▶ Stated exercise
Set the pictures aside and set down only the lines from the line holding "Which side of" through the end of the entries below, ends included.

--- START ---

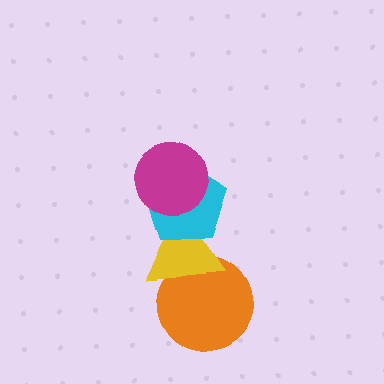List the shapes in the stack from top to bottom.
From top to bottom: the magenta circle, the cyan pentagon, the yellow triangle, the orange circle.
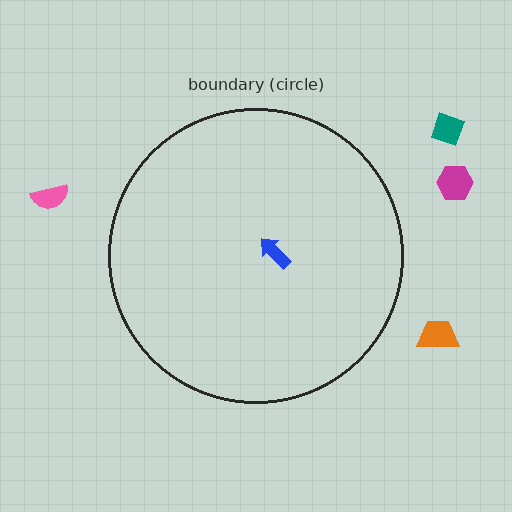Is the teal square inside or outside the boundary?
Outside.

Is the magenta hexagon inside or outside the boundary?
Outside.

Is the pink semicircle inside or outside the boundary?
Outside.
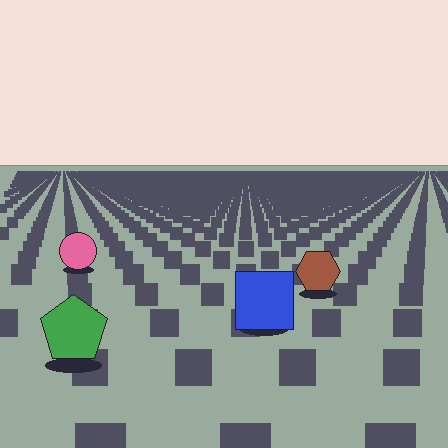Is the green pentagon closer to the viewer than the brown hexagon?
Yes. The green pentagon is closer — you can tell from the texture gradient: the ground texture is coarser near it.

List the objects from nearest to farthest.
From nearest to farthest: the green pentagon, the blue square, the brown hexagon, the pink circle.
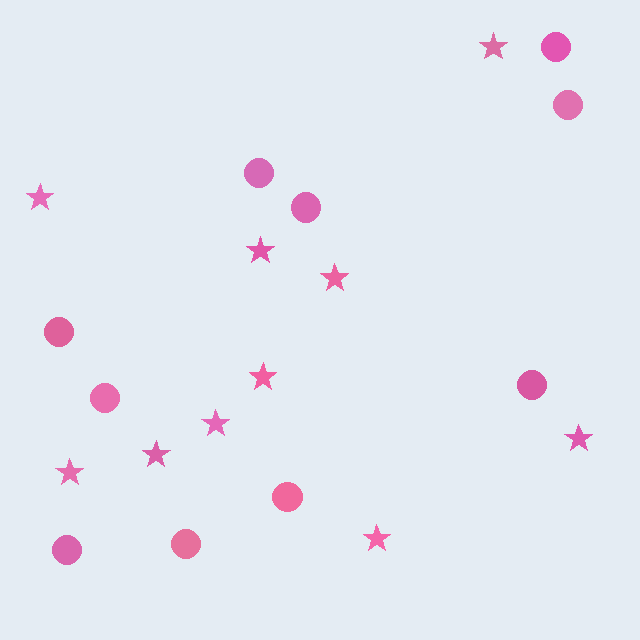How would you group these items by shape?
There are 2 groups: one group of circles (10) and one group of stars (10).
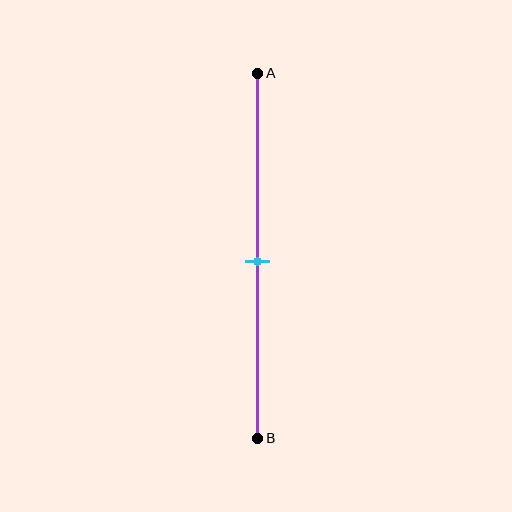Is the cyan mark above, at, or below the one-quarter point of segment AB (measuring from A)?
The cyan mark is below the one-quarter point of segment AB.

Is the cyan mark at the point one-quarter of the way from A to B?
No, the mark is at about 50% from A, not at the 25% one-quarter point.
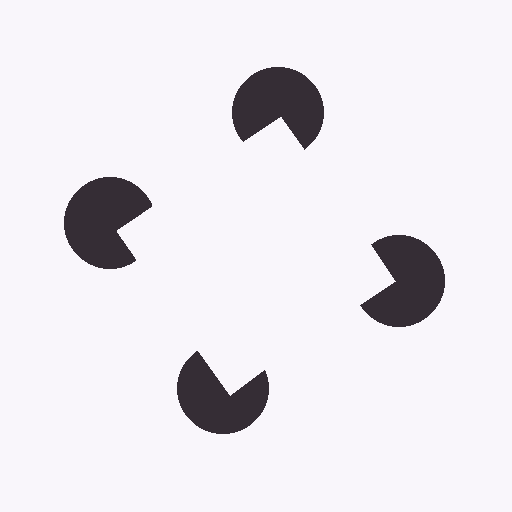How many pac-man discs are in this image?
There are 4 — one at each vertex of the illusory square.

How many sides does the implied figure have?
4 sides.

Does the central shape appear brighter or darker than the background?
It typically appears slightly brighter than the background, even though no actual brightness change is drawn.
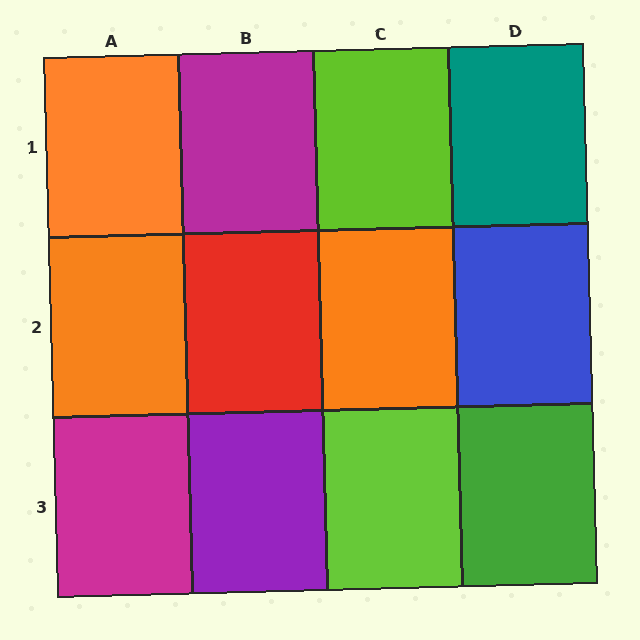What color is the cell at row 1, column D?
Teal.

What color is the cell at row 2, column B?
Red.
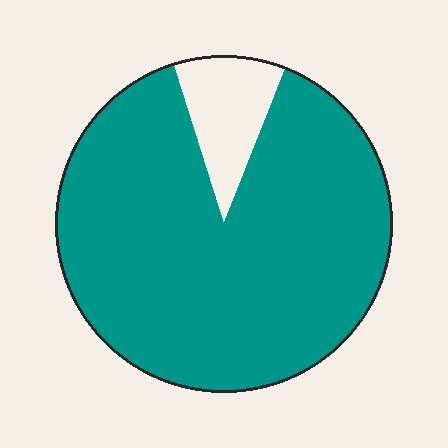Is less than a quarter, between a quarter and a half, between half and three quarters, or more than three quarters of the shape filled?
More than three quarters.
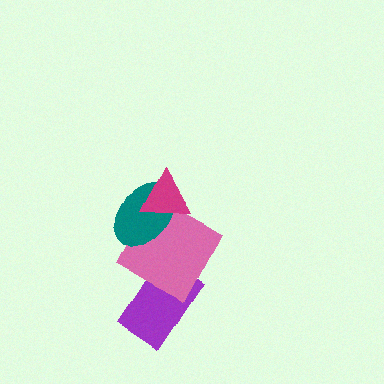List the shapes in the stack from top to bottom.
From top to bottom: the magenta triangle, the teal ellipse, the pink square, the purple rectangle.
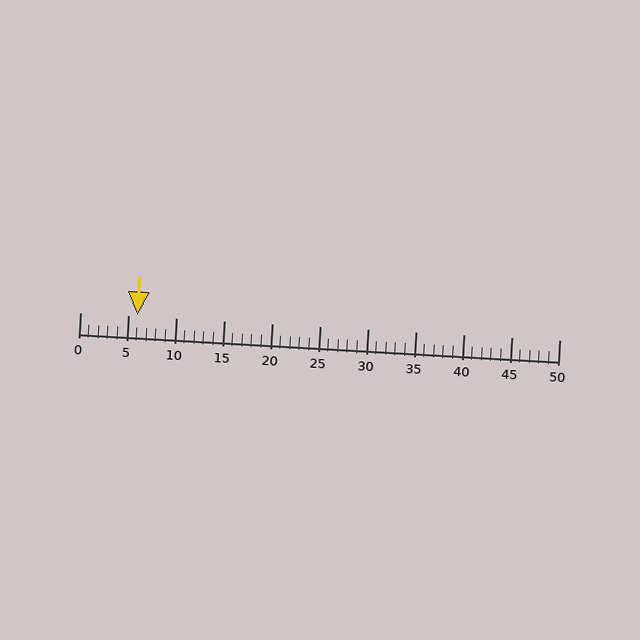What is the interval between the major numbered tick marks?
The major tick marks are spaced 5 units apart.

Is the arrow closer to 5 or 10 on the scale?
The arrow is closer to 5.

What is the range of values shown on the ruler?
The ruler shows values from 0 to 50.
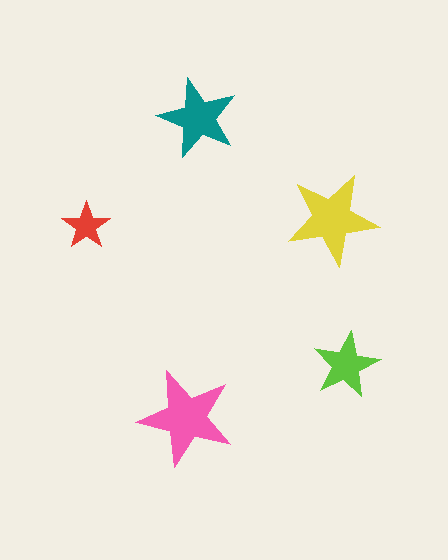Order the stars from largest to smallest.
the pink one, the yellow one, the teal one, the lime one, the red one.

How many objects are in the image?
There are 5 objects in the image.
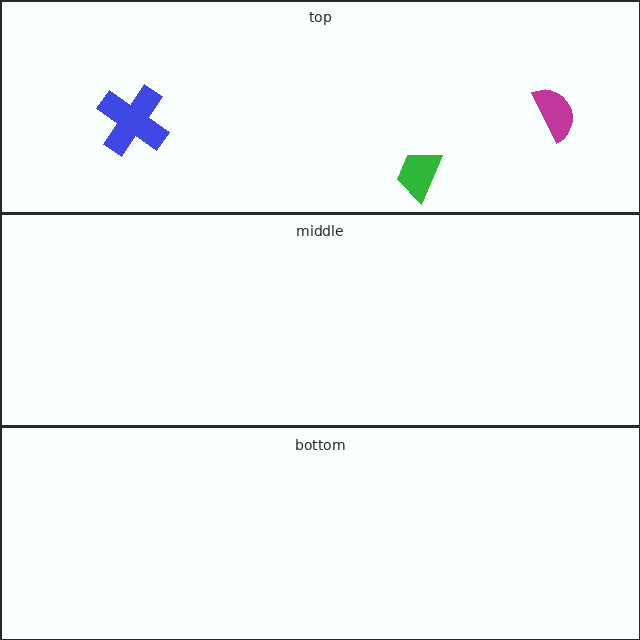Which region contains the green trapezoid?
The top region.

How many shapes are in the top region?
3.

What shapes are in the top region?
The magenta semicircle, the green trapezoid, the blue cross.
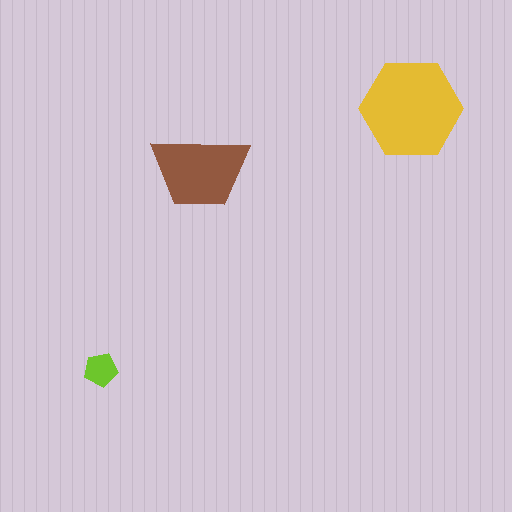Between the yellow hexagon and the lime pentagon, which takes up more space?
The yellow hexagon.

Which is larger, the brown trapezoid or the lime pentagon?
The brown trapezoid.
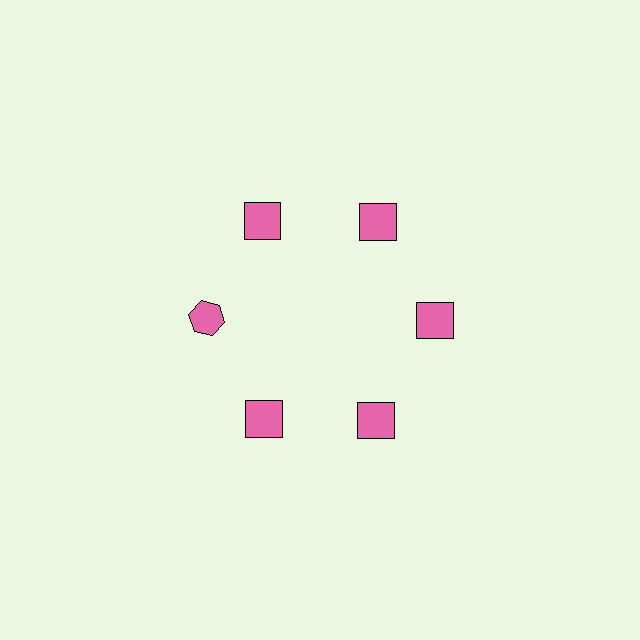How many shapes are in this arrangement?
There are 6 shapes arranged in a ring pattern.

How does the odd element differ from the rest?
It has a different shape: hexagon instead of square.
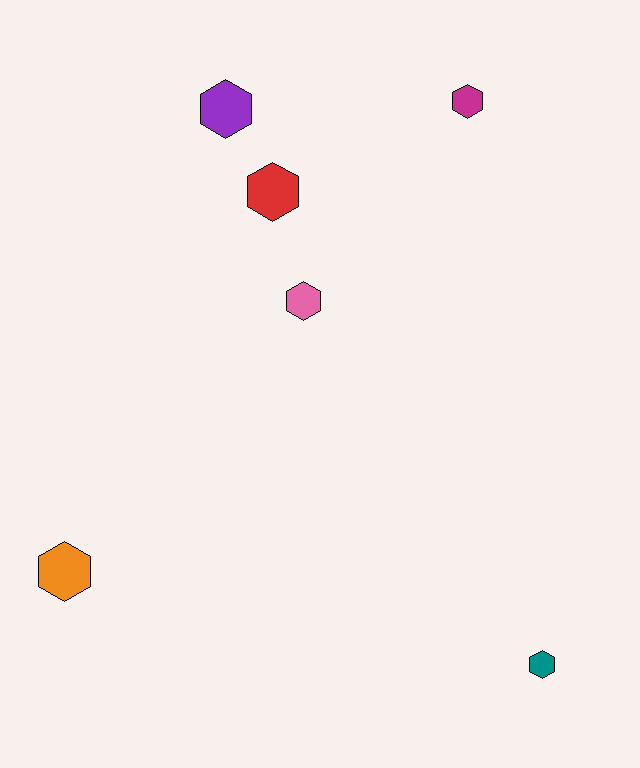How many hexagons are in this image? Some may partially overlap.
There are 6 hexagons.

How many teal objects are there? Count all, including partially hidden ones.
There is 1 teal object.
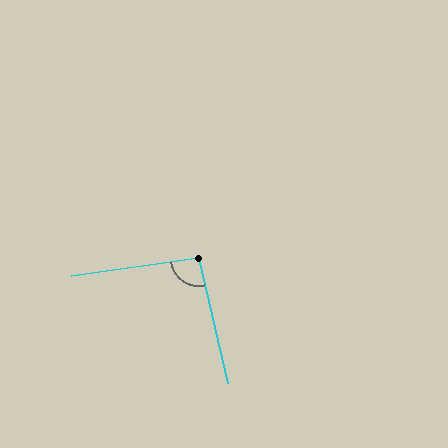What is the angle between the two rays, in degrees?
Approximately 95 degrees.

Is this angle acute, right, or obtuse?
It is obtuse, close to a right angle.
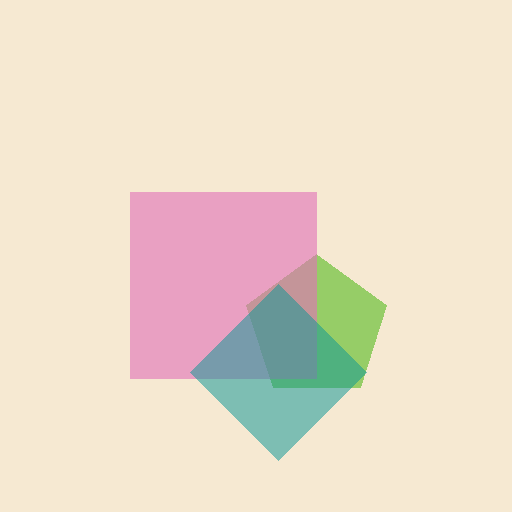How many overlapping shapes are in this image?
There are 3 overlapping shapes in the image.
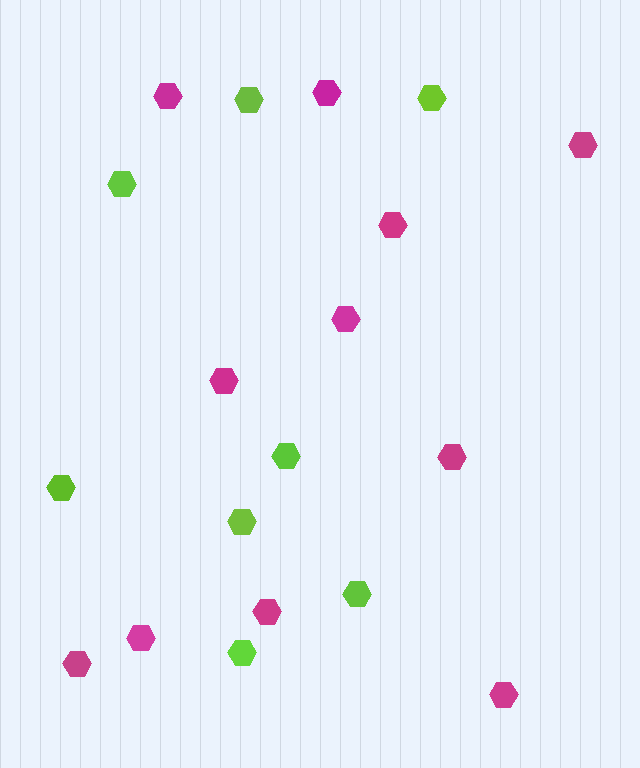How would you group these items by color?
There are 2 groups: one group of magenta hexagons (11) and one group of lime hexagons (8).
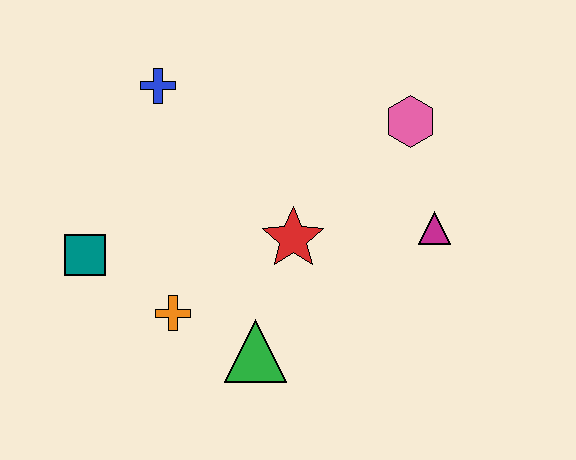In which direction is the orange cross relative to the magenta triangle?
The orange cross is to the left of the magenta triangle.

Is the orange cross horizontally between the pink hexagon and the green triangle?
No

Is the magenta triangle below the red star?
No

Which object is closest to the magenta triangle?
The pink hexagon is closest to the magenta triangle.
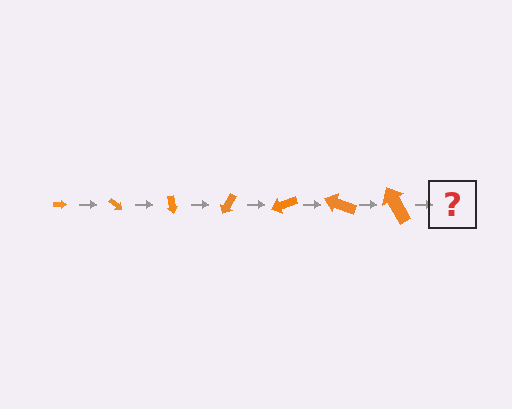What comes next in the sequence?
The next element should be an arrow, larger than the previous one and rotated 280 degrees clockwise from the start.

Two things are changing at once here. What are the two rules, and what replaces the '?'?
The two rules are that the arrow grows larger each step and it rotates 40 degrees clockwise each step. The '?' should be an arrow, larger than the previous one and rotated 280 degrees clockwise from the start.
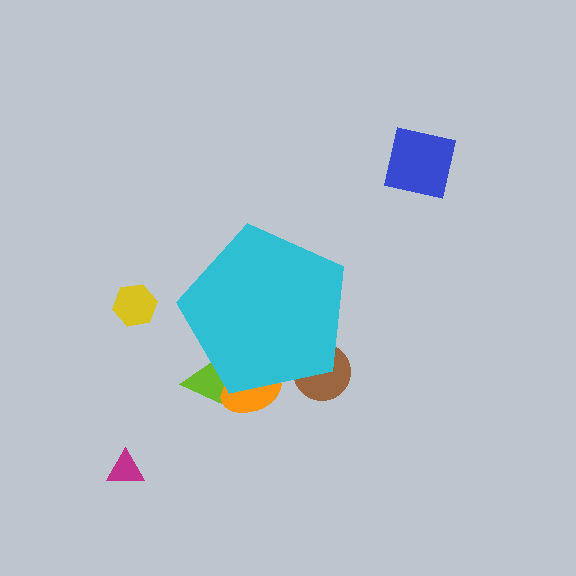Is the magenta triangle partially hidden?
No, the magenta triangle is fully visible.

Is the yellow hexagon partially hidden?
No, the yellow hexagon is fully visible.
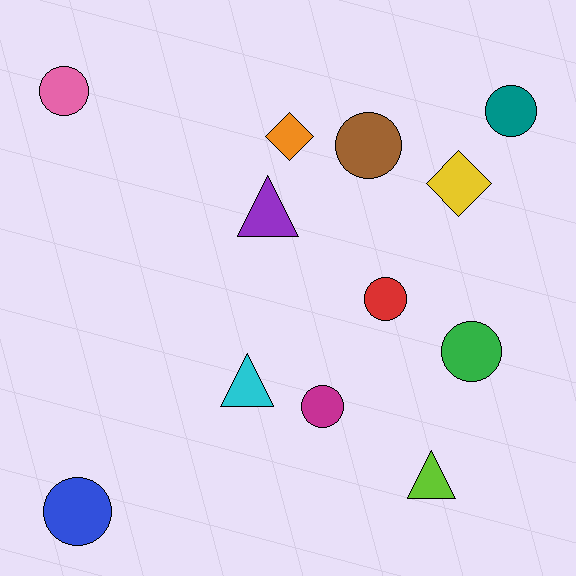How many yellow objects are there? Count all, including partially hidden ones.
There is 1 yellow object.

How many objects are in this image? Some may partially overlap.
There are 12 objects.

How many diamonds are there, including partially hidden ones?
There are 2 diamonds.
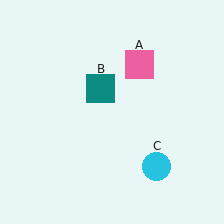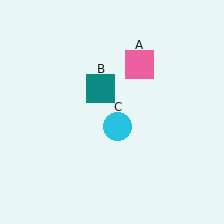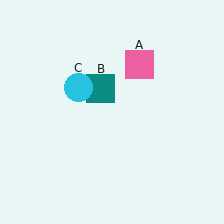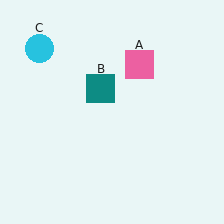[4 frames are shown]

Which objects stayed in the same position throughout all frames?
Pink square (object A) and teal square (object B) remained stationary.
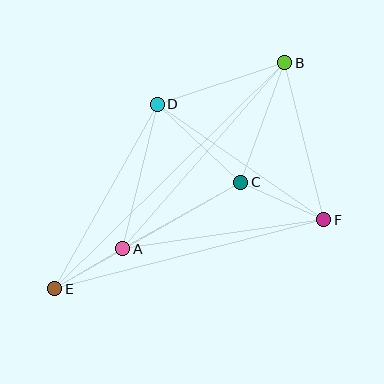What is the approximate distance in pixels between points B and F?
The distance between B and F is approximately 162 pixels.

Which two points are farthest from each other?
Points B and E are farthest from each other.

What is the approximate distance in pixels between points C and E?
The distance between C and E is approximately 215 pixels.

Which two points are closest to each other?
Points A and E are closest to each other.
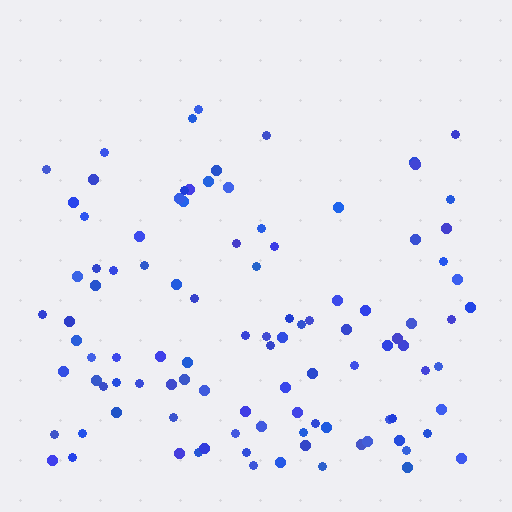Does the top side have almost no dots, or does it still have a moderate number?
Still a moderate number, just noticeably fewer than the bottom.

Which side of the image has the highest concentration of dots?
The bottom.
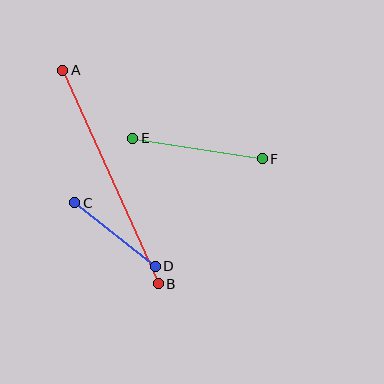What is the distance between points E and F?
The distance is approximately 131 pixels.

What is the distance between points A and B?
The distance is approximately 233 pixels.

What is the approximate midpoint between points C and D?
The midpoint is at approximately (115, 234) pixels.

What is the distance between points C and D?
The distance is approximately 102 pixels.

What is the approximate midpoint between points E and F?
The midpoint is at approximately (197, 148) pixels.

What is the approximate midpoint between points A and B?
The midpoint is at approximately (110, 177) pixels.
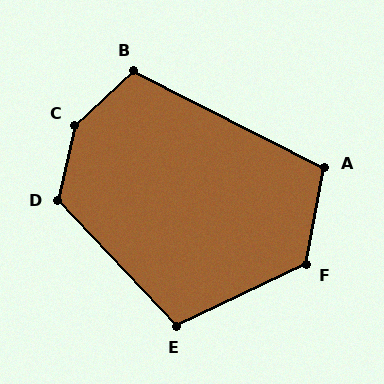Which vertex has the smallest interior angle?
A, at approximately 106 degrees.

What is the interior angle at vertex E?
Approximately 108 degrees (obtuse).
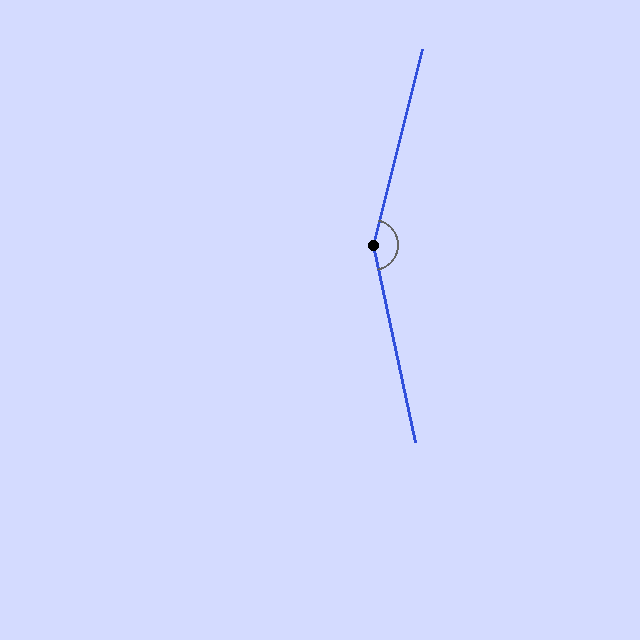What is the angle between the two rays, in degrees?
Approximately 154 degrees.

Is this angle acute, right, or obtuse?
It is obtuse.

--- END ---

▶ Exercise answer
Which side of the image has the highest concentration of dots?
The bottom.
What is the distance between points E and F?
The distance is approximately 131 pixels.

What is the distance between points A and B?
The distance is approximately 233 pixels.

What is the approximate midpoint between points C and D?
The midpoint is at approximately (115, 234) pixels.

What is the distance between points C and D?
The distance is approximately 102 pixels.

What is the approximate midpoint between points E and F?
The midpoint is at approximately (197, 148) pixels.

What is the approximate midpoint between points A and B?
The midpoint is at approximately (110, 177) pixels.
Which vertex has the smallest interior angle?
A, at approximately 106 degrees.

What is the interior angle at vertex E?
Approximately 108 degrees (obtuse).
What is the angle between the two rays, in degrees?
Approximately 154 degrees.

Is this angle acute, right, or obtuse?
It is obtuse.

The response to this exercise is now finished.